EXERCISE BRIEF
Repeat all the records exactly, omitting pictures.

Extracted data entries

※

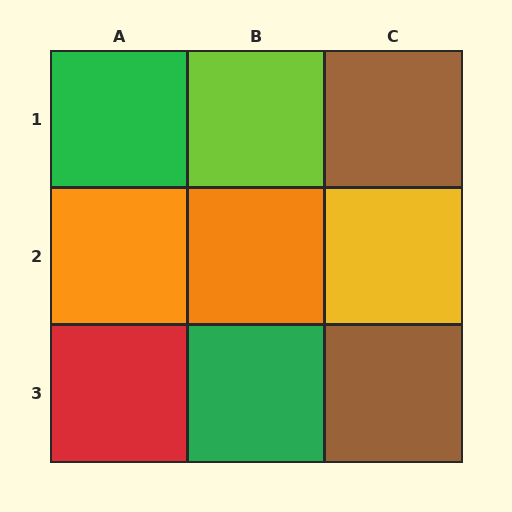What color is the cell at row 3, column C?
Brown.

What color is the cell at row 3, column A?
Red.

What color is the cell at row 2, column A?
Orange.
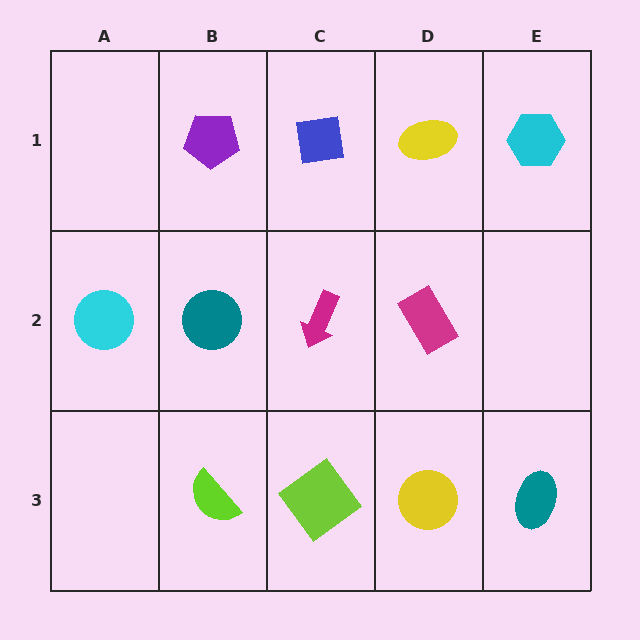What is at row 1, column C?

※

THE SOLUTION
What color is the cell at row 3, column C?
Brown.

What color is the cell at row 3, column A?
Red.

What color is the cell at row 2, column A?
Orange.
What is at row 1, column C?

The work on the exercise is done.